**Extracted entries**
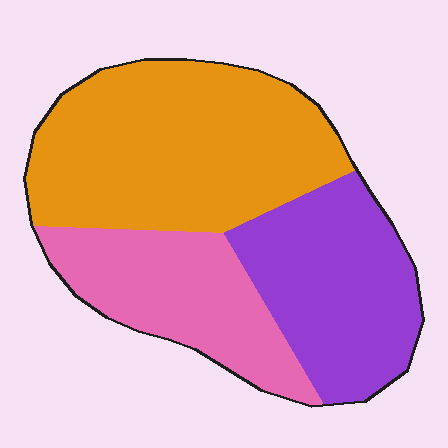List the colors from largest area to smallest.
From largest to smallest: orange, purple, pink.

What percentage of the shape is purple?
Purple covers 30% of the shape.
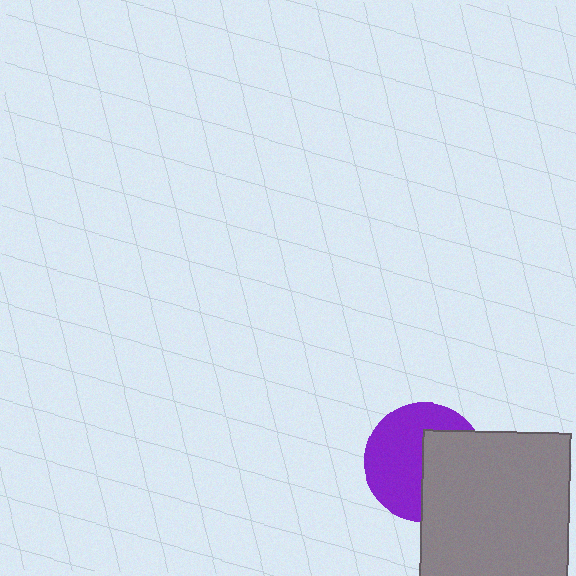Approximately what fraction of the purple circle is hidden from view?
Roughly 44% of the purple circle is hidden behind the gray square.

**Exercise brief**
Copy the listing word for word, excluding its pictures.

**Task solution**
List the colors from largest area to smallest.
From largest to smallest: orange, purple, pink.

What percentage of the shape is purple?
Purple covers 30% of the shape.
Approximately what fraction of the purple circle is hidden from view?
Roughly 44% of the purple circle is hidden behind the gray square.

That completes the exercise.